CHALLENGE |
Retype all the entries word for word, but omit the pictures.

Records from a dataset |
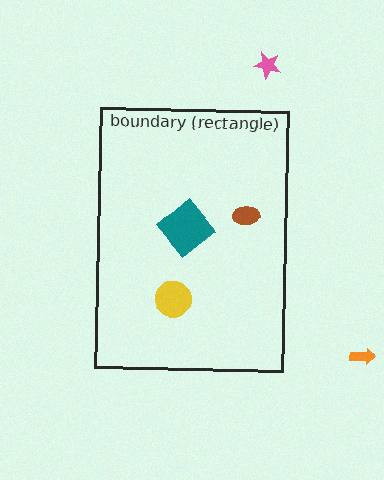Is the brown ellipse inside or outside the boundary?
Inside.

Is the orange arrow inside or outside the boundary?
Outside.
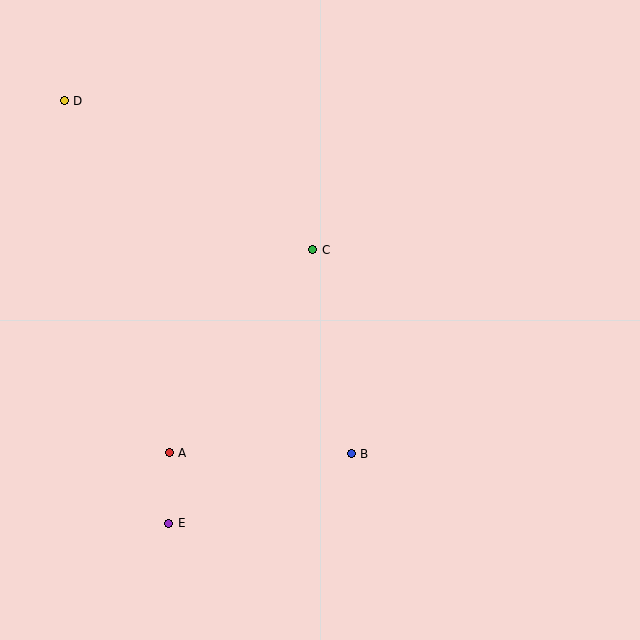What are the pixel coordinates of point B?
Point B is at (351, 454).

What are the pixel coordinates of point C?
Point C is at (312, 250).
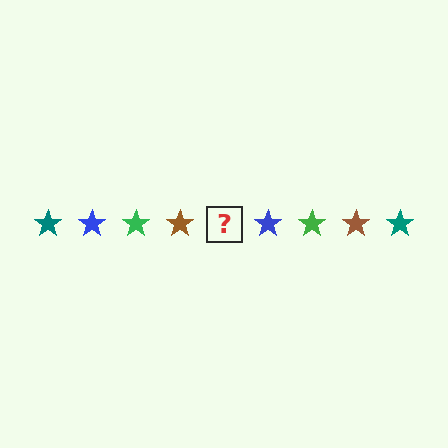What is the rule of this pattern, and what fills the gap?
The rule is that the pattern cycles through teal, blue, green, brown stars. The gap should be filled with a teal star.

RIGHT ANSWER |
Is the brown ellipse inside or outside the boundary?
Inside.

Is the orange arrow inside or outside the boundary?
Outside.
What are the pixel coordinates of point B?
Point B is at (351, 454).

What are the pixel coordinates of point C?
Point C is at (312, 250).
What is the rule of this pattern, and what fills the gap?
The rule is that the pattern cycles through teal, blue, green, brown stars. The gap should be filled with a teal star.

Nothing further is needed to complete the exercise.